*Challenge:*
Would you output the whole listing below, exactly as it reads?

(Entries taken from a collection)

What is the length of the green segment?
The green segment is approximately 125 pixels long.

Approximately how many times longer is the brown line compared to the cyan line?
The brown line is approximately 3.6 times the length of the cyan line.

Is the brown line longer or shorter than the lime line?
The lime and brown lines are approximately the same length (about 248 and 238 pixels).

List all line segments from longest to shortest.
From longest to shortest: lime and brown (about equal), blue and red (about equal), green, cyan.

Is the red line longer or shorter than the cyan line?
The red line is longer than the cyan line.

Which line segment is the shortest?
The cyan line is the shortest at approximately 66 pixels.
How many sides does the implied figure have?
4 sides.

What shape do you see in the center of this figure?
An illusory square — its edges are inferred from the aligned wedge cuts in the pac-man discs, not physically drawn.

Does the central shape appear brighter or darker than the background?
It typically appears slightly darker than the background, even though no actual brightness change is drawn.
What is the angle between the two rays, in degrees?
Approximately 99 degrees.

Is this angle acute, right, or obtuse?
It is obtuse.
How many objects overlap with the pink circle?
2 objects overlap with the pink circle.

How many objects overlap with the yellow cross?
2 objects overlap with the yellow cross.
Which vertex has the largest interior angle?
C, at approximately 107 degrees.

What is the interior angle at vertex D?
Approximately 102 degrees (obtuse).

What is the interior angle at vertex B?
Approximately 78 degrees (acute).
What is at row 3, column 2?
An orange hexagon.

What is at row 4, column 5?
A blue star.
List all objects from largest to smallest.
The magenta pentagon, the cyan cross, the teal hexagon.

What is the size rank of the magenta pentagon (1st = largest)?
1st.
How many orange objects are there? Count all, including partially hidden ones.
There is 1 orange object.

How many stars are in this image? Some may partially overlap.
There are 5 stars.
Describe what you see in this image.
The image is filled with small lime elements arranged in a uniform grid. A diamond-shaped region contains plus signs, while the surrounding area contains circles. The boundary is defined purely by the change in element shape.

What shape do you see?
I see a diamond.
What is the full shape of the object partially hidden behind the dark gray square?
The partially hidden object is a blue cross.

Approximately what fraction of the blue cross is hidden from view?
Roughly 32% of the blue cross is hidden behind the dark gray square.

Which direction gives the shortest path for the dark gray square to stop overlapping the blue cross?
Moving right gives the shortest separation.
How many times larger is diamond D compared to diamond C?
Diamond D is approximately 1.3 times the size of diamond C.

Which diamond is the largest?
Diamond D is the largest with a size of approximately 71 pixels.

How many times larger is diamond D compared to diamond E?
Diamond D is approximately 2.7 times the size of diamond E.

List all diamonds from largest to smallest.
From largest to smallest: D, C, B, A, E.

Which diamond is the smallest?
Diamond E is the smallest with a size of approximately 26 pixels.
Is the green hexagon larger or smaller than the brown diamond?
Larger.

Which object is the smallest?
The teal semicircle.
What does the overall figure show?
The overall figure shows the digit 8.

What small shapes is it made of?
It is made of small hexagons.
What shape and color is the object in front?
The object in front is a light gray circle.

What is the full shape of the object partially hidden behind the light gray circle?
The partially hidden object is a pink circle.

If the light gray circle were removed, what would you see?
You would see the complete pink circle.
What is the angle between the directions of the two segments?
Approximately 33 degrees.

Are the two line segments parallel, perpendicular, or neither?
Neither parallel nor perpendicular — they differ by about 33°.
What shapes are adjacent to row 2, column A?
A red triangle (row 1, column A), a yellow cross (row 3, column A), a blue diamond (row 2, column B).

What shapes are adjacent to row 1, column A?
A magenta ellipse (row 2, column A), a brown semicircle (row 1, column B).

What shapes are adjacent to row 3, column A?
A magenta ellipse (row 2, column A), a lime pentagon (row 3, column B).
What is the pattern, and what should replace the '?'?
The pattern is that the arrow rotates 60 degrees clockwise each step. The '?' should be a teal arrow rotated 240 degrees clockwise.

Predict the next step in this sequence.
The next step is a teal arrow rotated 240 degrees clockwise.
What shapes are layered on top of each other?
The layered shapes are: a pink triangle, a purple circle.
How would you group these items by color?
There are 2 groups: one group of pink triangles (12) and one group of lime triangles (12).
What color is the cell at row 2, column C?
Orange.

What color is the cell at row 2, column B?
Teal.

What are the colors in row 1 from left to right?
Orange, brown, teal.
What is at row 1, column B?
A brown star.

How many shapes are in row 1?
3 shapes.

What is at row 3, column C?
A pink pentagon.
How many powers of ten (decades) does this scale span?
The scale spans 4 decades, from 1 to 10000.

*Task result:*
What is the length of the green segment?
The green segment is approximately 125 pixels long.

Approximately how many times longer is the brown line compared to the cyan line?
The brown line is approximately 3.6 times the length of the cyan line.

Is the brown line longer or shorter than the lime line?
The lime and brown lines are approximately the same length (about 248 and 238 pixels).

List all line segments from longest to shortest.
From longest to shortest: lime and brown (about equal), blue and red (about equal), green, cyan.

Is the red line longer or shorter than the cyan line?
The red line is longer than the cyan line.

Which line segment is the shortest?
The cyan line is the shortest at approximately 66 pixels.
How many sides does the implied figure have?
4 sides.

What shape do you see in the center of this figure?
An illusory square — its edges are inferred from the aligned wedge cuts in the pac-man discs, not physically drawn.

Does the central shape appear brighter or darker than the background?
It typically appears slightly darker than the background, even though no actual brightness change is drawn.
What is the angle between the two rays, in degrees?
Approximately 99 degrees.

Is this angle acute, right, or obtuse?
It is obtuse.
How many objects overlap with the pink circle?
2 objects overlap with the pink circle.

How many objects overlap with the yellow cross?
2 objects overlap with the yellow cross.
Which vertex has the largest interior angle?
C, at approximately 107 degrees.

What is the interior angle at vertex D?
Approximately 102 degrees (obtuse).

What is the interior angle at vertex B?
Approximately 78 degrees (acute).
What is at row 3, column 2?
An orange hexagon.

What is at row 4, column 5?
A blue star.
List all objects from largest to smallest.
The magenta pentagon, the cyan cross, the teal hexagon.

What is the size rank of the magenta pentagon (1st = largest)?
1st.
How many orange objects are there? Count all, including partially hidden ones.
There is 1 orange object.

How many stars are in this image? Some may partially overlap.
There are 5 stars.
Describe what you see in this image.
The image is filled with small lime elements arranged in a uniform grid. A diamond-shaped region contains plus signs, while the surrounding area contains circles. The boundary is defined purely by the change in element shape.

What shape do you see?
I see a diamond.
What is the full shape of the object partially hidden behind the dark gray square?
The partially hidden object is a blue cross.

Approximately what fraction of the blue cross is hidden from view?
Roughly 32% of the blue cross is hidden behind the dark gray square.

Which direction gives the shortest path for the dark gray square to stop overlapping the blue cross?
Moving right gives the shortest separation.
How many times larger is diamond D compared to diamond C?
Diamond D is approximately 1.3 times the size of diamond C.

Which diamond is the largest?
Diamond D is the largest with a size of approximately 71 pixels.

How many times larger is diamond D compared to diamond E?
Diamond D is approximately 2.7 times the size of diamond E.

List all diamonds from largest to smallest.
From largest to smallest: D, C, B, A, E.

Which diamond is the smallest?
Diamond E is the smallest with a size of approximately 26 pixels.
Is the green hexagon larger or smaller than the brown diamond?
Larger.

Which object is the smallest?
The teal semicircle.
What does the overall figure show?
The overall figure shows the digit 8.

What small shapes is it made of?
It is made of small hexagons.
What shape and color is the object in front?
The object in front is a light gray circle.

What is the full shape of the object partially hidden behind the light gray circle?
The partially hidden object is a pink circle.

If the light gray circle were removed, what would you see?
You would see the complete pink circle.
What is the angle between the directions of the two segments?
Approximately 33 degrees.

Are the two line segments parallel, perpendicular, or neither?
Neither parallel nor perpendicular — they differ by about 33°.
What shapes are adjacent to row 2, column A?
A red triangle (row 1, column A), a yellow cross (row 3, column A), a blue diamond (row 2, column B).

What shapes are adjacent to row 1, column A?
A magenta ellipse (row 2, column A), a brown semicircle (row 1, column B).

What shapes are adjacent to row 3, column A?
A magenta ellipse (row 2, column A), a lime pentagon (row 3, column B).
What is the pattern, and what should replace the '?'?
The pattern is that the arrow rotates 60 degrees clockwise each step. The '?' should be a teal arrow rotated 240 degrees clockwise.

Predict the next step in this sequence.
The next step is a teal arrow rotated 240 degrees clockwise.
What shapes are layered on top of each other?
The layered shapes are: a pink triangle, a purple circle.
How would you group these items by color?
There are 2 groups: one group of pink triangles (12) and one group of lime triangles (12).
What color is the cell at row 2, column C?
Orange.

What color is the cell at row 2, column B?
Teal.

What are the colors in row 1 from left to right?
Orange, brown, teal.
What is at row 1, column B?
A brown star.

How many shapes are in row 1?
3 shapes.

What is at row 3, column C?
A pink pentagon.
How many powers of ten (decades) does this scale span?
The scale spans 4 decades, from 1 to 10000.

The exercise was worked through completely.